#### [Task details]
From the line that contains "What color is the cell at row 2, column C?" to the end of the entries, copy each line exactly, though the pictures stay out.

#### [Provided records]

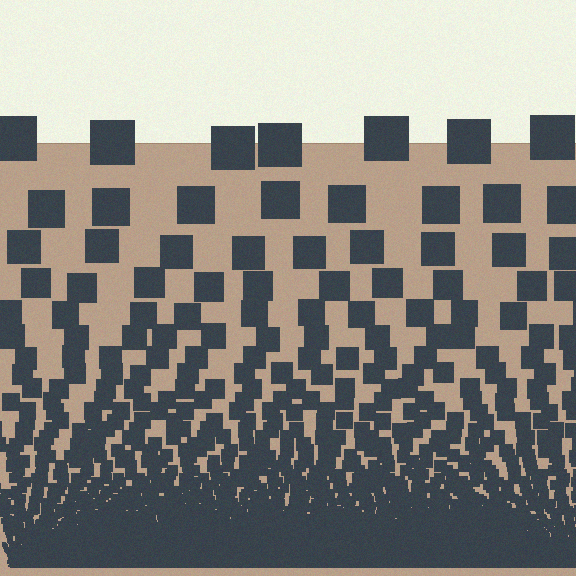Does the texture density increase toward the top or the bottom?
Density increases toward the bottom.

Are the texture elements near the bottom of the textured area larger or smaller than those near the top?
Smaller. The gradient is inverted — elements near the bottom are smaller and denser.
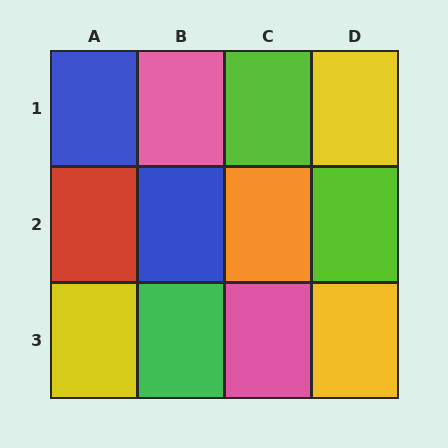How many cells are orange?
1 cell is orange.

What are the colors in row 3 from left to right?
Yellow, green, pink, yellow.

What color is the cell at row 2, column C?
Orange.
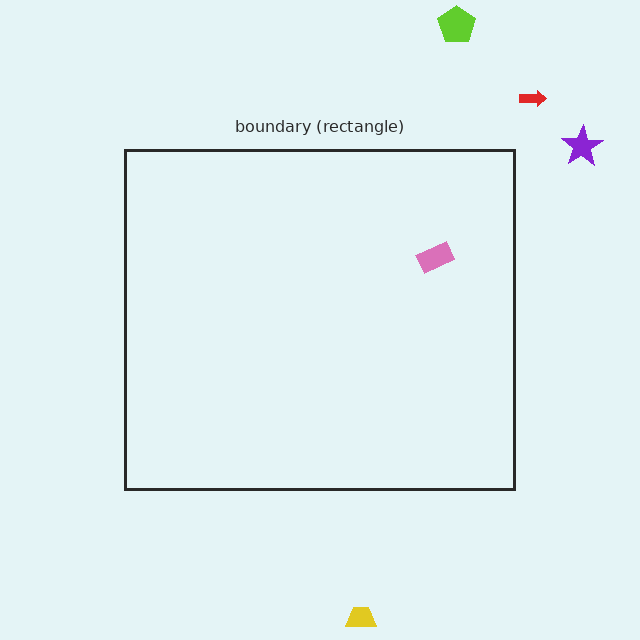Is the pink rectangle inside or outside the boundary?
Inside.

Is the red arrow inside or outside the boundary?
Outside.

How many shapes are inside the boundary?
1 inside, 4 outside.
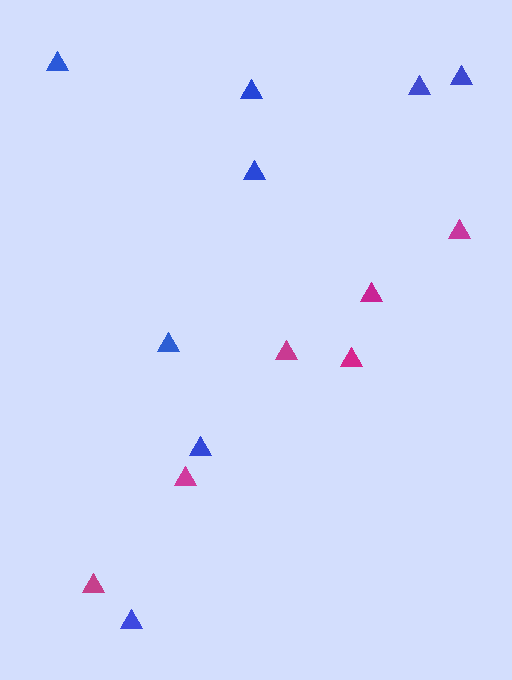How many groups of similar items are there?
There are 2 groups: one group of magenta triangles (6) and one group of blue triangles (8).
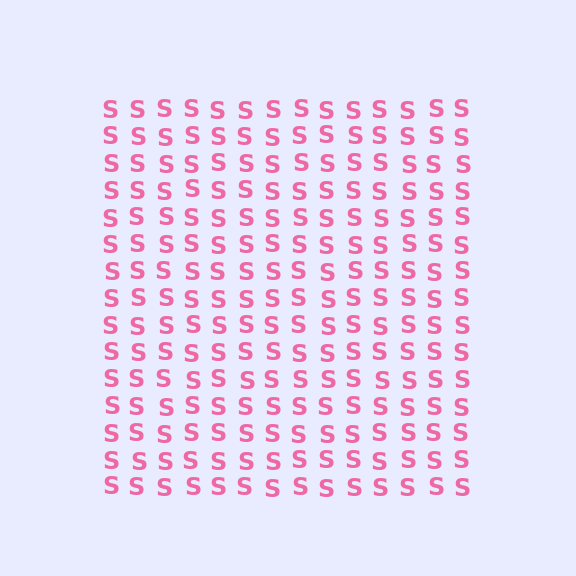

#### [Response to the task]
What color is the cell at row 2, column C?
Orange.
Is the pink rectangle inside or outside the boundary?
Inside.

Is the red arrow inside or outside the boundary?
Outside.

How many shapes are inside the boundary?
1 inside, 4 outside.
How many groups of similar items are there?
There are 2 groups: one group of magenta triangles (6) and one group of blue triangles (8).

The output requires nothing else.